(Part of a data file)
※ ※ ※

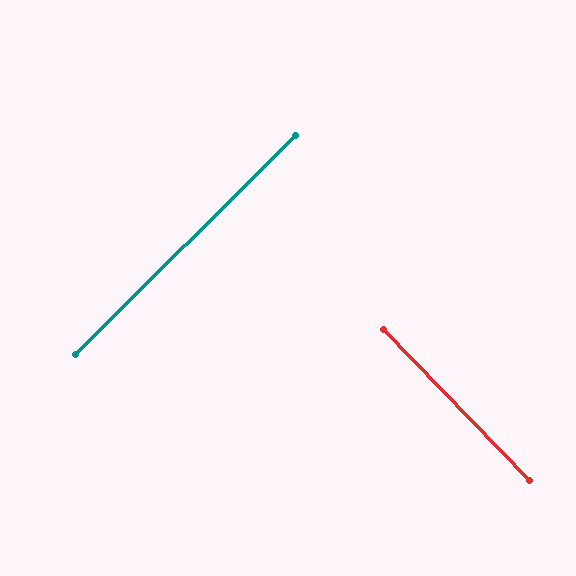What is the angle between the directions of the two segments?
Approximately 89 degrees.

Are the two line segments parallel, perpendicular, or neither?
Perpendicular — they meet at approximately 89°.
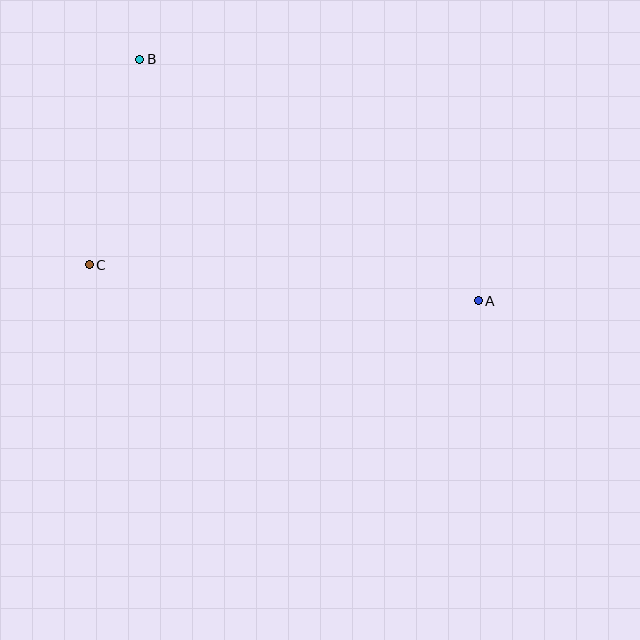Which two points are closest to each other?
Points B and C are closest to each other.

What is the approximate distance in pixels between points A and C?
The distance between A and C is approximately 391 pixels.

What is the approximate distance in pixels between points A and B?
The distance between A and B is approximately 416 pixels.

※ ※ ※

**TASK TO COMPLETE**
All of the entries above should be duplicated exactly, except for the pictures.

**RESPONSE FOR THIS EXERCISE**
What is the angle between the directions of the two segments?
Approximately 89 degrees.

Are the two line segments parallel, perpendicular, or neither?
Perpendicular — they meet at approximately 89°.
Which two points are closest to each other?
Points B and C are closest to each other.

What is the approximate distance in pixels between points A and C?
The distance between A and C is approximately 391 pixels.

What is the approximate distance in pixels between points A and B?
The distance between A and B is approximately 416 pixels.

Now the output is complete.